**WHAT YOU HAVE TO DO**
Hand back the entries exactly as written, minus every picture.

##############################

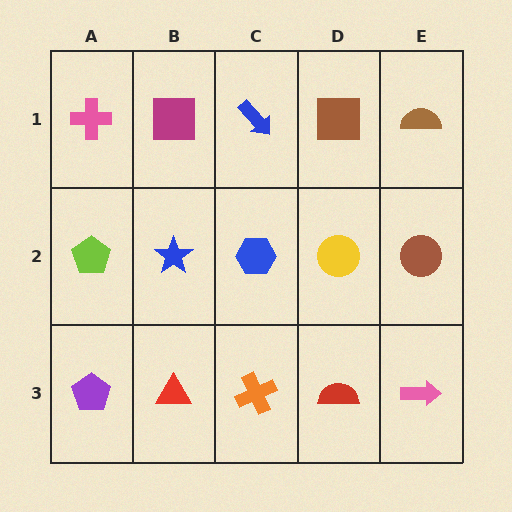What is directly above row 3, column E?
A brown circle.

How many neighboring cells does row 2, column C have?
4.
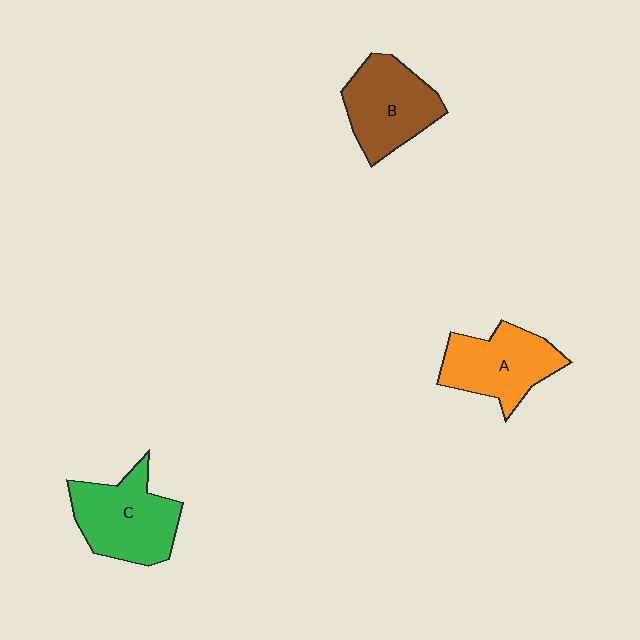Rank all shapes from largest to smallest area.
From largest to smallest: C (green), B (brown), A (orange).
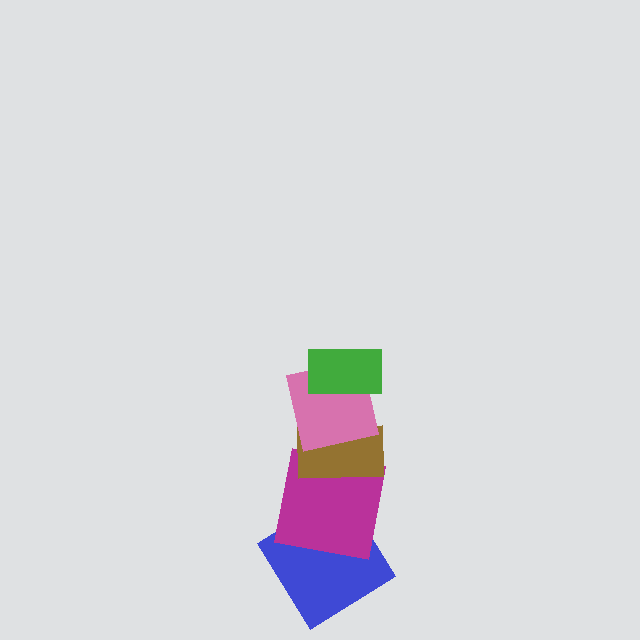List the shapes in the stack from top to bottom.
From top to bottom: the green rectangle, the pink square, the brown rectangle, the magenta square, the blue diamond.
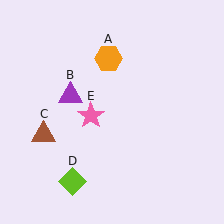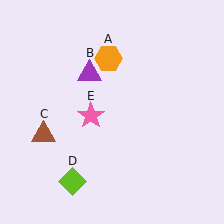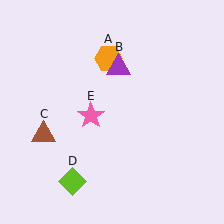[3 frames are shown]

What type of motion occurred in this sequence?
The purple triangle (object B) rotated clockwise around the center of the scene.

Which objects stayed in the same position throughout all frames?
Orange hexagon (object A) and brown triangle (object C) and lime diamond (object D) and pink star (object E) remained stationary.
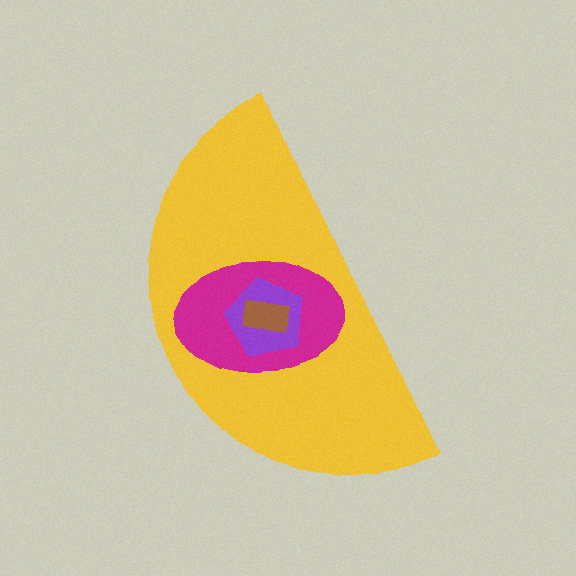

##############################

**OUTPUT OF THE TASK**
What is directly above row 3, column E?
A brown circle.

How many neighboring cells does row 2, column C have?
4.
Rank all shapes from largest to smallest area.
From largest to smallest: C (green), B (brown), A (orange).
List the shapes in the stack from top to bottom.
From top to bottom: the green rectangle, the pink square, the brown rectangle, the magenta square, the blue diamond.
[3 frames are shown]

What type of motion occurred in this sequence?
The purple triangle (object B) rotated clockwise around the center of the scene.

Which objects stayed in the same position throughout all frames?
Orange hexagon (object A) and brown triangle (object C) and lime diamond (object D) and pink star (object E) remained stationary.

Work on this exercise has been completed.